§ **Challenge**: Omit the pictures and return every entry exactly as written.

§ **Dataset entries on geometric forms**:
┌────────

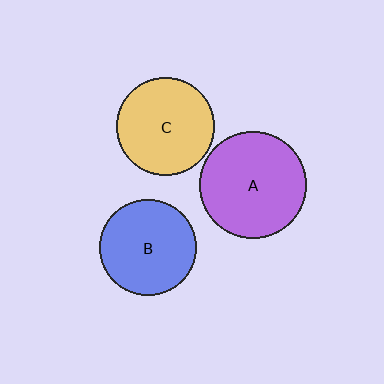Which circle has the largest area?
Circle A (purple).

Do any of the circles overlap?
No, none of the circles overlap.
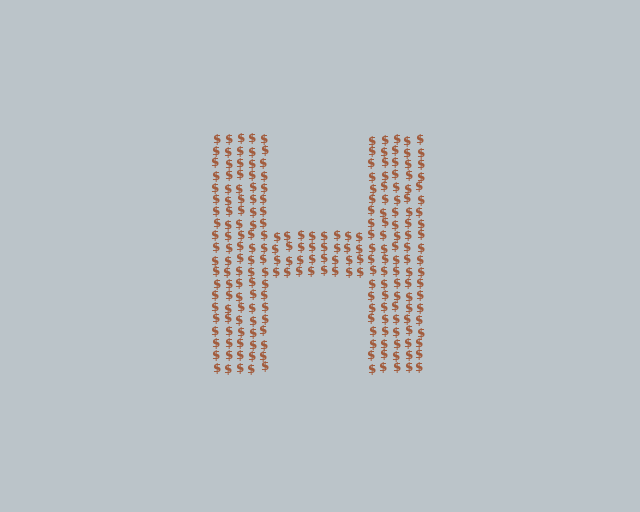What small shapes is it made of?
It is made of small dollar signs.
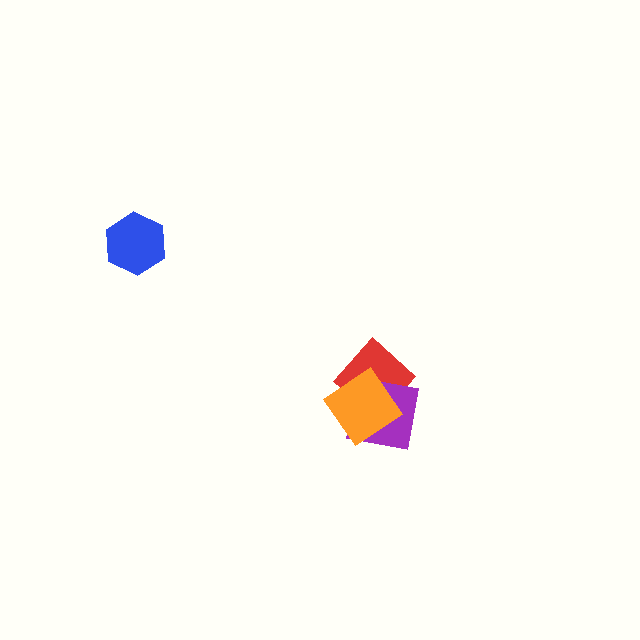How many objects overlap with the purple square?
2 objects overlap with the purple square.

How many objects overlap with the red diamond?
2 objects overlap with the red diamond.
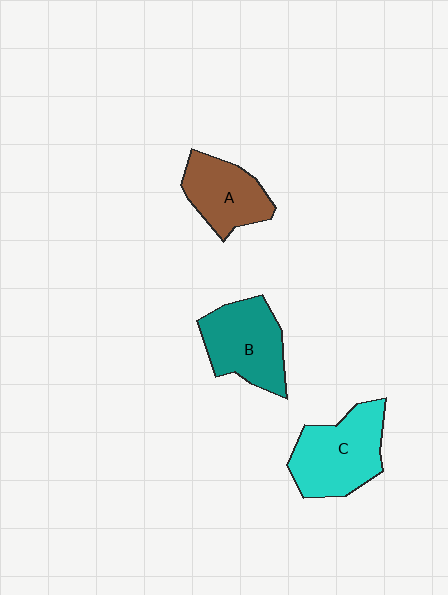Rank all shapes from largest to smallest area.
From largest to smallest: C (cyan), B (teal), A (brown).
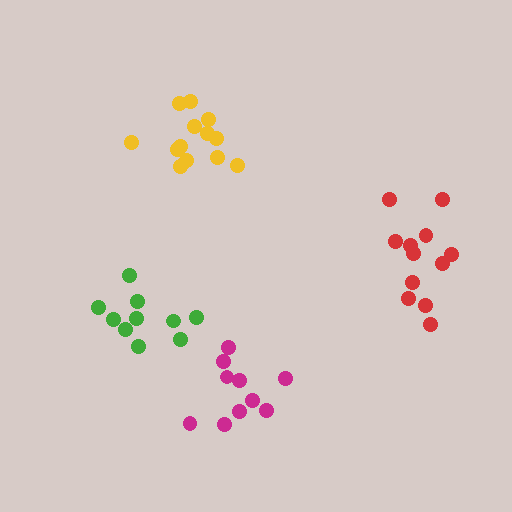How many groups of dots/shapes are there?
There are 4 groups.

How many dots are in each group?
Group 1: 12 dots, Group 2: 10 dots, Group 3: 13 dots, Group 4: 10 dots (45 total).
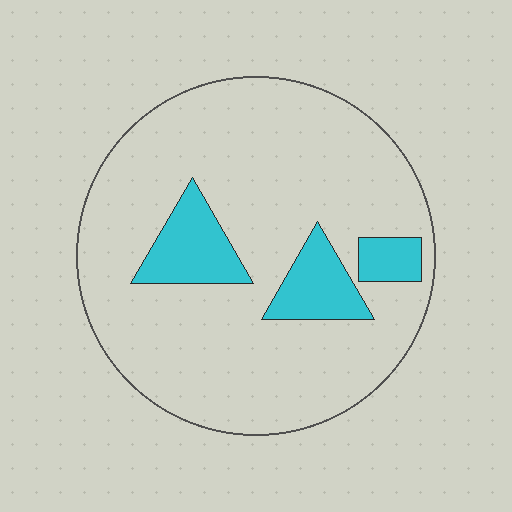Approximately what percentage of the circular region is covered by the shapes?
Approximately 15%.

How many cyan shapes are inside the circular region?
3.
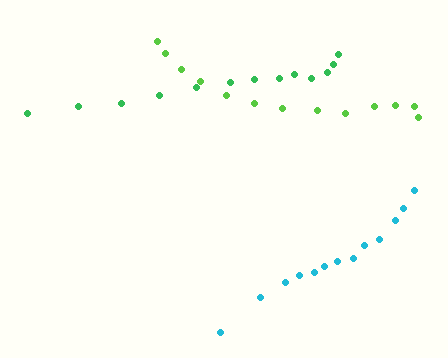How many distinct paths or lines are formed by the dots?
There are 3 distinct paths.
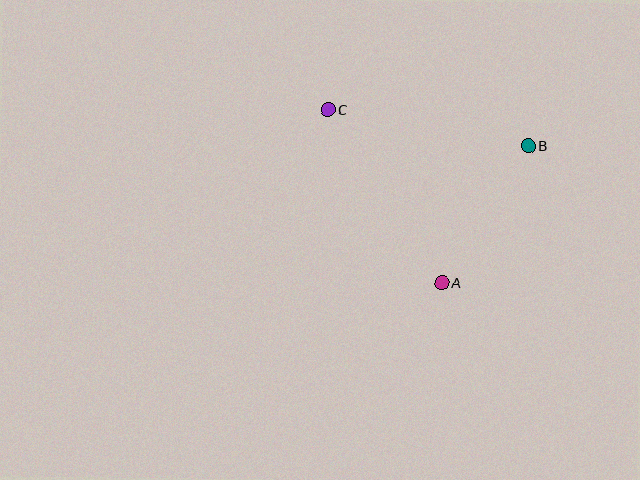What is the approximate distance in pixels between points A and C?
The distance between A and C is approximately 207 pixels.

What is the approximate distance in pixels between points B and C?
The distance between B and C is approximately 204 pixels.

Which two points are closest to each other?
Points A and B are closest to each other.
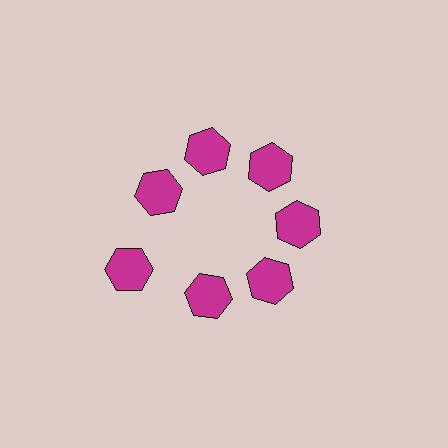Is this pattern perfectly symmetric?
No. The 7 magenta hexagons are arranged in a ring, but one element near the 8 o'clock position is pushed outward from the center, breaking the 7-fold rotational symmetry.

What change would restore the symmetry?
The symmetry would be restored by moving it inward, back onto the ring so that all 7 hexagons sit at equal angles and equal distance from the center.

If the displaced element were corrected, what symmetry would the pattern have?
It would have 7-fold rotational symmetry — the pattern would map onto itself every 51 degrees.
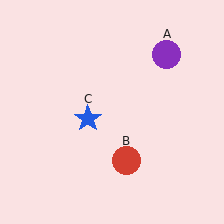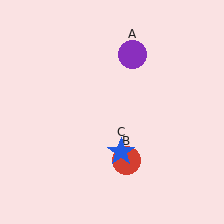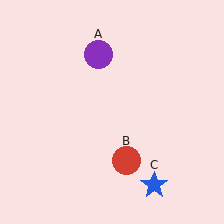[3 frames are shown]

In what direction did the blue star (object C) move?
The blue star (object C) moved down and to the right.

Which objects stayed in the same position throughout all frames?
Red circle (object B) remained stationary.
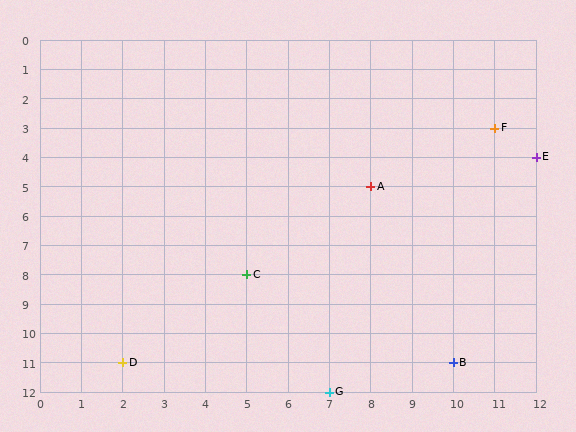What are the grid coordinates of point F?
Point F is at grid coordinates (11, 3).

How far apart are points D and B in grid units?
Points D and B are 8 columns apart.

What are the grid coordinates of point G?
Point G is at grid coordinates (7, 12).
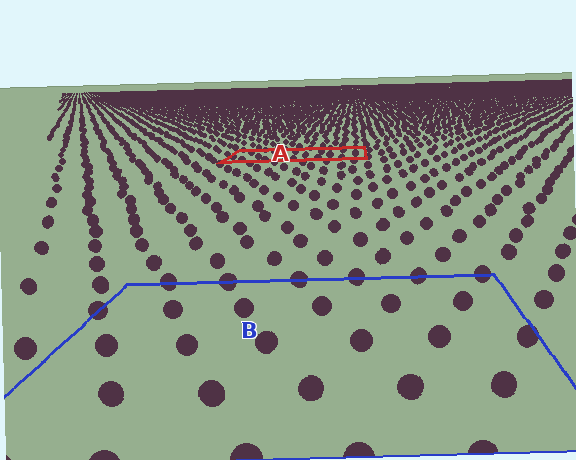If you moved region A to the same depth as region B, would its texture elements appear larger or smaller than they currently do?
They would appear larger. At a closer depth, the same texture elements are projected at a bigger on-screen size.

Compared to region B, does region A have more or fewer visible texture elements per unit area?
Region A has more texture elements per unit area — they are packed more densely because it is farther away.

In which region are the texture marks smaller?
The texture marks are smaller in region A, because it is farther away.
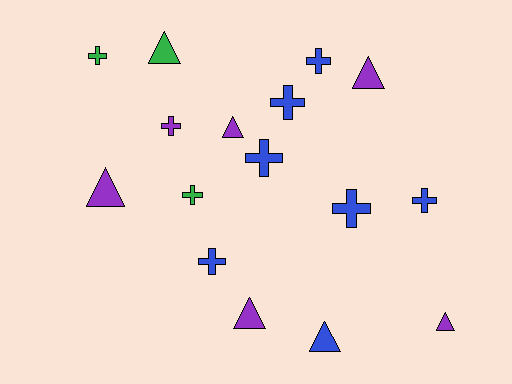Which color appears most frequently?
Blue, with 7 objects.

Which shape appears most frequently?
Cross, with 9 objects.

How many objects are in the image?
There are 16 objects.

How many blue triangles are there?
There is 1 blue triangle.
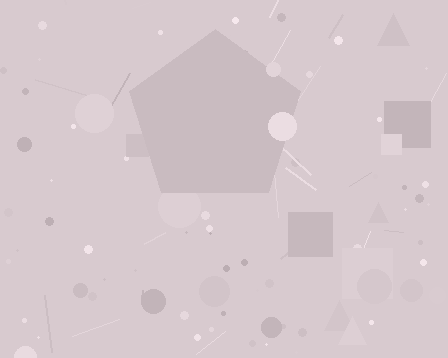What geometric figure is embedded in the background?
A pentagon is embedded in the background.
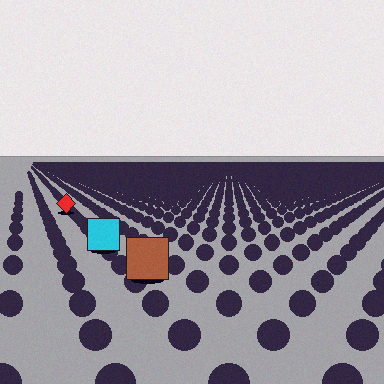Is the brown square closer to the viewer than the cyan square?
Yes. The brown square is closer — you can tell from the texture gradient: the ground texture is coarser near it.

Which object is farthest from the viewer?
The red diamond is farthest from the viewer. It appears smaller and the ground texture around it is denser.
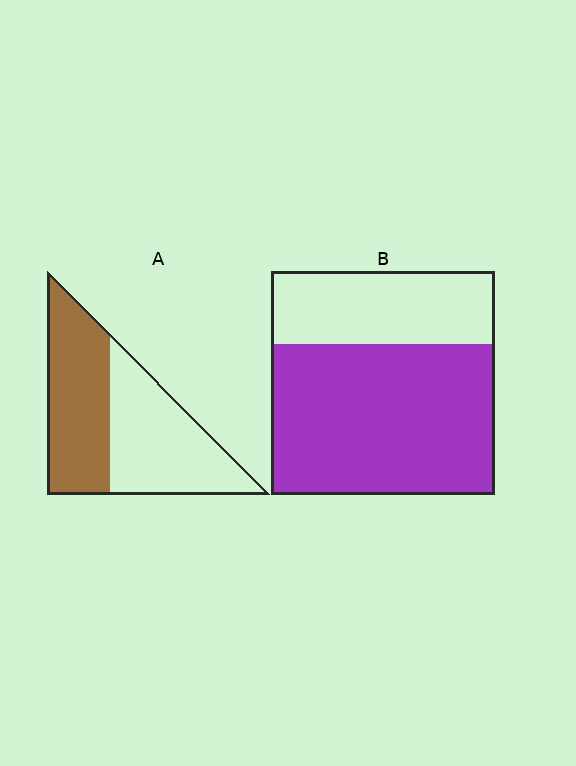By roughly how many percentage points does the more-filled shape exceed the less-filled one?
By roughly 20 percentage points (B over A).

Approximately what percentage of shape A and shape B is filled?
A is approximately 50% and B is approximately 65%.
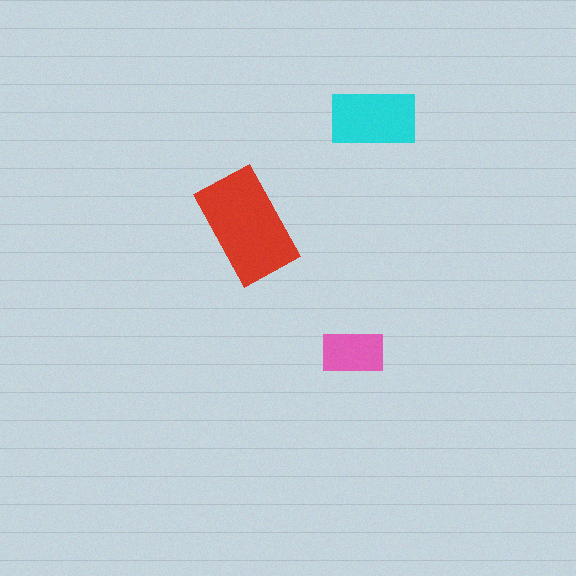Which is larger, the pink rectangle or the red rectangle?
The red one.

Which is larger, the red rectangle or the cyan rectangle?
The red one.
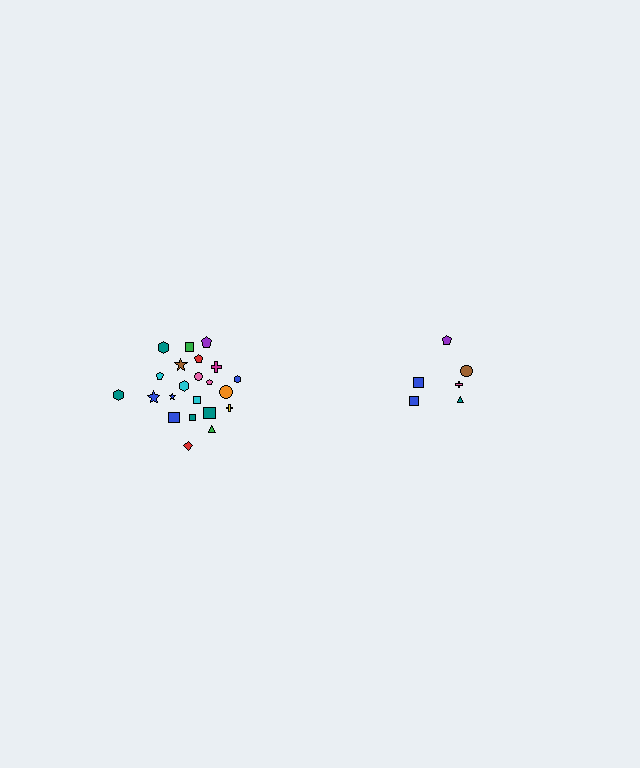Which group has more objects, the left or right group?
The left group.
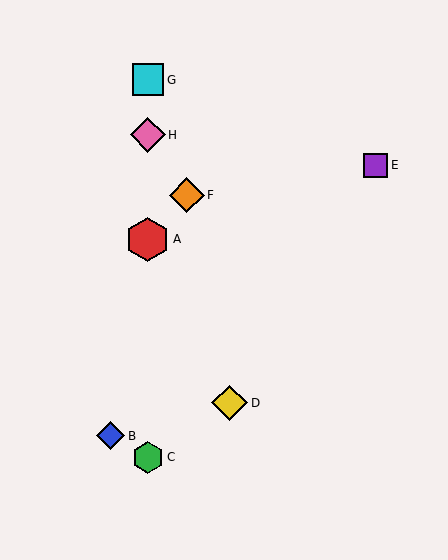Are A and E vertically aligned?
No, A is at x≈148 and E is at x≈375.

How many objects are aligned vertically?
4 objects (A, C, G, H) are aligned vertically.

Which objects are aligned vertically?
Objects A, C, G, H are aligned vertically.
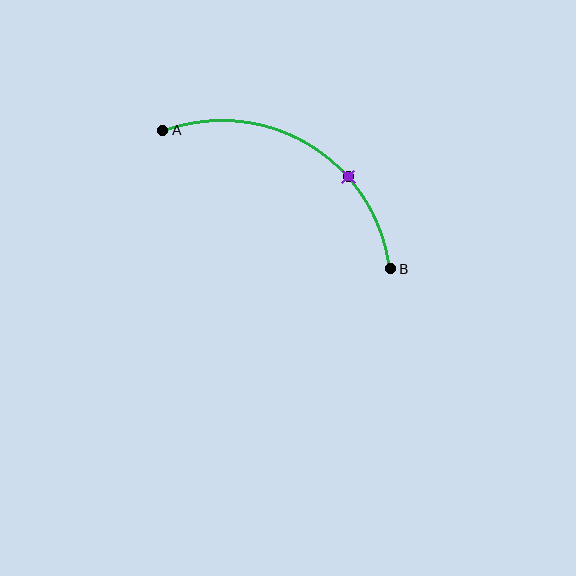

└────────

§ **Written solution**:
Which circle has the largest area?
Circle A (purple).

Do any of the circles overlap?
No, none of the circles overlap.
What small shapes is it made of?
It is made of small dollar signs.
How many objects overlap with the purple square?
2 objects overlap with the purple square.

How many objects overlap with the red diamond?
2 objects overlap with the red diamond.
Rank all shapes from largest to smallest area.
From largest to smallest: C (cyan), B (teal), A (brown).
How many groups of dots/shapes are there?
There are 4 groups.

How many dots are in each group?
Group 1: 12 dots, Group 2: 10 dots, Group 3: 13 dots, Group 4: 10 dots (45 total).
Approximately what percentage of the circular region is covered by the shapes?
Approximately 15%.

How many cyan shapes are inside the circular region?
3.
How many distinct paths or lines are formed by the dots?
There are 3 distinct paths.
What is the approximate distance in pixels between points A and C?
The distance between A and C is approximately 207 pixels.

What is the approximate distance in pixels between points B and C?
The distance between B and C is approximately 204 pixels.

Which two points are closest to each other?
Points A and B are closest to each other.
Is this pattern perfectly symmetric?
No. The 7 magenta hexagons are arranged in a ring, but one element near the 8 o'clock position is pushed outward from the center, breaking the 7-fold rotational symmetry.

What change would restore the symmetry?
The symmetry would be restored by moving it inward, back onto the ring so that all 7 hexagons sit at equal angles and equal distance from the center.

If the displaced element were corrected, what symmetry would the pattern have?
It would have 7-fold rotational symmetry — the pattern would map onto itself every 51 degrees.
[3 frames are shown]

In what direction did the blue star (object C) move?
The blue star (object C) moved down and to the right.

Which objects stayed in the same position throughout all frames?
Red circle (object B) remained stationary.
What are the grid coordinates of point F?
Point F is at grid coordinates (11, 3).

How far apart are points D and B in grid units?
Points D and B are 8 columns apart.

What are the grid coordinates of point G?
Point G is at grid coordinates (7, 12).
If you moved region A to the same depth as region B, would its texture elements appear larger or smaller than they currently do?
They would appear larger. At a closer depth, the same texture elements are projected at a bigger on-screen size.

Compared to region B, does region A have more or fewer visible texture elements per unit area?
Region A has more texture elements per unit area — they are packed more densely because it is farther away.

In which region are the texture marks smaller?
The texture marks are smaller in region A, because it is farther away.
Which color appears most frequently?
Blue, with 7 objects.

Which shape appears most frequently?
Cross, with 9 objects.

How many objects are in the image?
There are 16 objects.

How many blue triangles are there?
There is 1 blue triangle.
What geometric figure is embedded in the background?
A pentagon is embedded in the background.
Is the brown square closer to the viewer than the cyan square?
Yes. The brown square is closer — you can tell from the texture gradient: the ground texture is coarser near it.

Which object is farthest from the viewer?
The red diamond is farthest from the viewer. It appears smaller and the ground texture around it is denser.
By roughly how many percentage points does the more-filled shape exceed the less-filled one?
By roughly 20 percentage points (B over A).

Approximately what percentage of shape A and shape B is filled?
A is approximately 50% and B is approximately 65%.
Which is larger, the pink rectangle or the red rectangle?
The red one.

Which is larger, the red rectangle or the cyan rectangle?
The red one.
Which group has more objects, the left or right group?
The left group.
Are A and E vertically aligned?
No, A is at x≈148 and E is at x≈375.

How many objects are aligned vertically?
4 objects (A, C, G, H) are aligned vertically.

Which objects are aligned vertically?
Objects A, C, G, H are aligned vertically.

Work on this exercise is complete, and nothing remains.